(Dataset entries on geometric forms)

******************************

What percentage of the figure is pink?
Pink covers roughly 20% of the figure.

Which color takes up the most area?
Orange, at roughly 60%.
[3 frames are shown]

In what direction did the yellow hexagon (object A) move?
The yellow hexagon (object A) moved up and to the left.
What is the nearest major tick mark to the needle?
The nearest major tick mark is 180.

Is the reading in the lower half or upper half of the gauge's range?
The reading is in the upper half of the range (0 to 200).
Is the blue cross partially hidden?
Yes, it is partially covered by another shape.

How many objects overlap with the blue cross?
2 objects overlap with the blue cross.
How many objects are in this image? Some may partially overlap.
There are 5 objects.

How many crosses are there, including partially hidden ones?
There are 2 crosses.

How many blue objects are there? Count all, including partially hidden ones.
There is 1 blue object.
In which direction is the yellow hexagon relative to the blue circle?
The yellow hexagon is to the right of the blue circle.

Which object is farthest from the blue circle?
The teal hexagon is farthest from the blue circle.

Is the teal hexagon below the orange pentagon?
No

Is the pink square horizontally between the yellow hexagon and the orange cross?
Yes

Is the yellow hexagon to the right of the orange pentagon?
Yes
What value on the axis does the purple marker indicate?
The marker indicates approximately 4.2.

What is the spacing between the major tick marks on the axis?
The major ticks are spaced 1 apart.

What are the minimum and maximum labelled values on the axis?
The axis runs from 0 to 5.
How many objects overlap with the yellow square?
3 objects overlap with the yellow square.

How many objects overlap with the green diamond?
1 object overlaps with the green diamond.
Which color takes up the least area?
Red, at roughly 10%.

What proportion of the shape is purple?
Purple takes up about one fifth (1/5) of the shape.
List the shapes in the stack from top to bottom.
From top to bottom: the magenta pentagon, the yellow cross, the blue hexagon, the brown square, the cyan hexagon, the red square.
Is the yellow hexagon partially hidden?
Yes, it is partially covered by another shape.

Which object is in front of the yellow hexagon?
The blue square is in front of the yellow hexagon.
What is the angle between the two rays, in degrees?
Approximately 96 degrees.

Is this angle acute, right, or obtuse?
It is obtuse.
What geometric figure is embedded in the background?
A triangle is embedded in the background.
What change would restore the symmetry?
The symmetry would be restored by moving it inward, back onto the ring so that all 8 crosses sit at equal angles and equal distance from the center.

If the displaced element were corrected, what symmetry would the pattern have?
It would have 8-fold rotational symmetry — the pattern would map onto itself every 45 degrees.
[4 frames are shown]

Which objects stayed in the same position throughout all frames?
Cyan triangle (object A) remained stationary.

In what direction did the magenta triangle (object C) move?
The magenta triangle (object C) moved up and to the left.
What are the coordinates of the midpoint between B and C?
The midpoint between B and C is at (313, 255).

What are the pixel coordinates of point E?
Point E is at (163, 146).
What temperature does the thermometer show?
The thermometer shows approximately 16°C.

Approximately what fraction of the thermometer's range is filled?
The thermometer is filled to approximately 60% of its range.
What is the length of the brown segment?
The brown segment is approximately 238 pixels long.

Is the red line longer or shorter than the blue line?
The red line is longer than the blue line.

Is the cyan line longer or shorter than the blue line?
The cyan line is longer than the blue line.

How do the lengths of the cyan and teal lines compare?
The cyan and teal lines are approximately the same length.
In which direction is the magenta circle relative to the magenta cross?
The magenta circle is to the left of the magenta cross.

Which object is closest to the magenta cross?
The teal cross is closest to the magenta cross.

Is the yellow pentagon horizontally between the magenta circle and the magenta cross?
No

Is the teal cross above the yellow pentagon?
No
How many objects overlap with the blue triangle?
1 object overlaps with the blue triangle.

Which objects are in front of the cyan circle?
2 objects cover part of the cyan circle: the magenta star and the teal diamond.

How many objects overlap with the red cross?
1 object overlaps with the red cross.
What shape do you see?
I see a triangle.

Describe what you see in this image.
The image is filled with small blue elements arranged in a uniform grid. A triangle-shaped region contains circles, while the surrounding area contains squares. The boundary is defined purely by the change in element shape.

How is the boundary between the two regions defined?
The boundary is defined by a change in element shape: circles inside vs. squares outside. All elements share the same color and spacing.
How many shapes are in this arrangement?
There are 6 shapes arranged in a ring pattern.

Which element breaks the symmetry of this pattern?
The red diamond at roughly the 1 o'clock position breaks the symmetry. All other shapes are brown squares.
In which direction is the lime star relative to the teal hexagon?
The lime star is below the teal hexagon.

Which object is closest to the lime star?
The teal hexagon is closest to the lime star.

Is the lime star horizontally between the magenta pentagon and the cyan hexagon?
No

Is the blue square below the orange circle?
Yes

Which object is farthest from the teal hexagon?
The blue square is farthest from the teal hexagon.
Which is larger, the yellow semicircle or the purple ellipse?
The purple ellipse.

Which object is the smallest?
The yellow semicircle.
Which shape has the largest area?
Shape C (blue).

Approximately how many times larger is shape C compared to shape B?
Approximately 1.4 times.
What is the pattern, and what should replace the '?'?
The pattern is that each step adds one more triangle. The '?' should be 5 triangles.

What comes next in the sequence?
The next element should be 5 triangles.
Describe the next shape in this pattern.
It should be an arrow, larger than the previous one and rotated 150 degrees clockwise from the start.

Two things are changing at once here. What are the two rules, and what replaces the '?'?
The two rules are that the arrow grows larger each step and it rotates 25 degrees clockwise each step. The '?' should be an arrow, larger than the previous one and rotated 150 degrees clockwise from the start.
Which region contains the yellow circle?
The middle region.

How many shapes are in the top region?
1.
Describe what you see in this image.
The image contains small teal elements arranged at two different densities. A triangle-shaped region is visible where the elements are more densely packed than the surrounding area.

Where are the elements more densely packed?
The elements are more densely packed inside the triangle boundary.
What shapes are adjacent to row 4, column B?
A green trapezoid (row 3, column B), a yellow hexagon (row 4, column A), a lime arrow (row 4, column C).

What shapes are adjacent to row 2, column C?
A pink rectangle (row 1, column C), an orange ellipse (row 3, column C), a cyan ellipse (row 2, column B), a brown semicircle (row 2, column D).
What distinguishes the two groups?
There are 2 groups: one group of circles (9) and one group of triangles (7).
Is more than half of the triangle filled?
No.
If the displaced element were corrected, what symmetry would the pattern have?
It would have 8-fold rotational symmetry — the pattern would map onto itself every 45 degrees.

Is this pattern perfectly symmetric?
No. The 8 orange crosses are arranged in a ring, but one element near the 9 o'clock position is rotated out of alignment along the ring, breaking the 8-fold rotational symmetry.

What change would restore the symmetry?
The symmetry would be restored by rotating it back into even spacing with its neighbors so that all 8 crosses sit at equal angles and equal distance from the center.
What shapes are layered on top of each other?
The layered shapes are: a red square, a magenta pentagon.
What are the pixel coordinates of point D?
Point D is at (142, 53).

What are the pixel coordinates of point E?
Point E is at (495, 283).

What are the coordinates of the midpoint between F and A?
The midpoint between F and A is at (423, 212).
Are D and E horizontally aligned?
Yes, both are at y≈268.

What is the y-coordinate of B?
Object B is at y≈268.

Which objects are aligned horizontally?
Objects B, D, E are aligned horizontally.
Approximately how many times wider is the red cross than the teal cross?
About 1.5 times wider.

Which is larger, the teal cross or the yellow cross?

******************************

*Prompt*
Every entry should be printed again exactly as it stands.

*Result of the task*
What percentage of the figure is pink?
Pink covers roughly 20% of the figure.

Which color takes up the most area?
Orange, at roughly 60%.
[3 frames are shown]

In what direction did the yellow hexagon (object A) move?
The yellow hexagon (object A) moved up and to the left.
What is the nearest major tick mark to the needle?
The nearest major tick mark is 180.

Is the reading in the lower half or upper half of the gauge's range?
The reading is in the upper half of the range (0 to 200).
Is the blue cross partially hidden?
Yes, it is partially covered by another shape.

How many objects overlap with the blue cross?
2 objects overlap with the blue cross.
How many objects are in this image? Some may partially overlap.
There are 5 objects.

How many crosses are there, including partially hidden ones?
There are 2 crosses.

How many blue objects are there? Count all, including partially hidden ones.
There is 1 blue object.
In which direction is the yellow hexagon relative to the blue circle?
The yellow hexagon is to the right of the blue circle.

Which object is farthest from the blue circle?
The teal hexagon is farthest from the blue circle.

Is the teal hexagon below the orange pentagon?
No

Is the pink square horizontally between the yellow hexagon and the orange cross?
Yes

Is the yellow hexagon to the right of the orange pentagon?
Yes
What value on the axis does the purple marker indicate?
The marker indicates approximately 4.2.

What is the spacing between the major tick marks on the axis?
The major ticks are spaced 1 apart.

What are the minimum and maximum labelled values on the axis?
The axis runs from 0 to 5.
How many objects overlap with the yellow square?
3 objects overlap with the yellow square.

How many objects overlap with the green diamond?
1 object overlaps with the green diamond.
Which color takes up the least area?
Red, at roughly 10%.

What proportion of the shape is purple?
Purple takes up about one fifth (1/5) of the shape.
List the shapes in the stack from top to bottom.
From top to bottom: the magenta pentagon, the yellow cross, the blue hexagon, the brown square, the cyan hexagon, the red square.
Is the yellow hexagon partially hidden?
Yes, it is partially covered by another shape.

Which object is in front of the yellow hexagon?
The blue square is in front of the yellow hexagon.
What is the angle between the two rays, in degrees?
Approximately 96 degrees.

Is this angle acute, right, or obtuse?
It is obtuse.
What geometric figure is embedded in the background?
A triangle is embedded in the background.
What change would restore the symmetry?
The symmetry would be restored by moving it inward, back onto the ring so that all 8 crosses sit at equal angles and equal distance from the center.

If the displaced element were corrected, what symmetry would the pattern have?
It would have 8-fold rotational symmetry — the pattern would map onto itself every 45 degrees.
[4 frames are shown]

Which objects stayed in the same position throughout all frames?
Cyan triangle (object A) remained stationary.

In what direction did the magenta triangle (object C) move?
The magenta triangle (object C) moved up and to the left.
What are the coordinates of the midpoint between B and C?
The midpoint between B and C is at (313, 255).

What are the pixel coordinates of point E?
Point E is at (163, 146).
What temperature does the thermometer show?
The thermometer shows approximately 16°C.

Approximately what fraction of the thermometer's range is filled?
The thermometer is filled to approximately 60% of its range.
What is the length of the brown segment?
The brown segment is approximately 238 pixels long.

Is the red line longer or shorter than the blue line?
The red line is longer than the blue line.

Is the cyan line longer or shorter than the blue line?
The cyan line is longer than the blue line.

How do the lengths of the cyan and teal lines compare?
The cyan and teal lines are approximately the same length.
In which direction is the magenta circle relative to the magenta cross?
The magenta circle is to the left of the magenta cross.

Which object is closest to the magenta cross?
The teal cross is closest to the magenta cross.

Is the yellow pentagon horizontally between the magenta circle and the magenta cross?
No

Is the teal cross above the yellow pentagon?
No
How many objects overlap with the blue triangle?
1 object overlaps with the blue triangle.

Which objects are in front of the cyan circle?
2 objects cover part of the cyan circle: the magenta star and the teal diamond.

How many objects overlap with the red cross?
1 object overlaps with the red cross.
What shape do you see?
I see a triangle.

Describe what you see in this image.
The image is filled with small blue elements arranged in a uniform grid. A triangle-shaped region contains circles, while the surrounding area contains squares. The boundary is defined purely by the change in element shape.

How is the boundary between the two regions defined?
The boundary is defined by a change in element shape: circles inside vs. squares outside. All elements share the same color and spacing.
How many shapes are in this arrangement?
There are 6 shapes arranged in a ring pattern.

Which element breaks the symmetry of this pattern?
The red diamond at roughly the 1 o'clock position breaks the symmetry. All other shapes are brown squares.
In which direction is the lime star relative to the teal hexagon?
The lime star is below the teal hexagon.

Which object is closest to the lime star?
The teal hexagon is closest to the lime star.

Is the lime star horizontally between the magenta pentagon and the cyan hexagon?
No

Is the blue square below the orange circle?
Yes

Which object is farthest from the teal hexagon?
The blue square is farthest from the teal hexagon.
Which is larger, the yellow semicircle or the purple ellipse?
The purple ellipse.

Which object is the smallest?
The yellow semicircle.
Which shape has the largest area?
Shape C (blue).

Approximately how many times larger is shape C compared to shape B?
Approximately 1.4 times.
What is the pattern, and what should replace the '?'?
The pattern is that each step adds one more triangle. The '?' should be 5 triangles.

What comes next in the sequence?
The next element should be 5 triangles.
Describe the next shape in this pattern.
It should be an arrow, larger than the previous one and rotated 150 degrees clockwise from the start.

Two things are changing at once here. What are the two rules, and what replaces the '?'?
The two rules are that the arrow grows larger each step and it rotates 25 degrees clockwise each step. The '?' should be an arrow, larger than the previous one and rotated 150 degrees clockwise from the start.
Which region contains the yellow circle?
The middle region.

How many shapes are in the top region?
1.
Describe what you see in this image.
The image contains small teal elements arranged at two different densities. A triangle-shaped region is visible where the elements are more densely packed than the surrounding area.

Where are the elements more densely packed?
The elements are more densely packed inside the triangle boundary.
What shapes are adjacent to row 4, column B?
A green trapezoid (row 3, column B), a yellow hexagon (row 4, column A), a lime arrow (row 4, column C).

What shapes are adjacent to row 2, column C?
A pink rectangle (row 1, column C), an orange ellipse (row 3, column C), a cyan ellipse (row 2, column B), a brown semicircle (row 2, column D).
What distinguishes the two groups?
There are 2 groups: one group of circles (9) and one group of triangles (7).
Is more than half of the triangle filled?
No.
If the displaced element were corrected, what symmetry would the pattern have?
It would have 8-fold rotational symmetry — the pattern would map onto itself every 45 degrees.

Is this pattern perfectly symmetric?
No. The 8 orange crosses are arranged in a ring, but one element near the 9 o'clock position is rotated out of alignment along the ring, breaking the 8-fold rotational symmetry.

What change would restore the symmetry?
The symmetry would be restored by rotating it back into even spacing with its neighbors so that all 8 crosses sit at equal angles and equal distance from the center.
What shapes are layered on top of each other?
The layered shapes are: a red square, a magenta pentagon.
What are the pixel coordinates of point D?
Point D is at (142, 53).

What are the pixel coordinates of point E?
Point E is at (495, 283).

What are the coordinates of the midpoint between F and A?
The midpoint between F and A is at (423, 212).
Are D and E horizontally aligned?
Yes, both are at y≈268.

What is the y-coordinate of B?
Object B is at y≈268.

Which objects are aligned horizontally?
Objects B, D, E are aligned horizontally.
Approximately how many times wider is the red cross than the teal cross?
About 1.5 times wider.

Which is larger, the teal cross or the yellow cross?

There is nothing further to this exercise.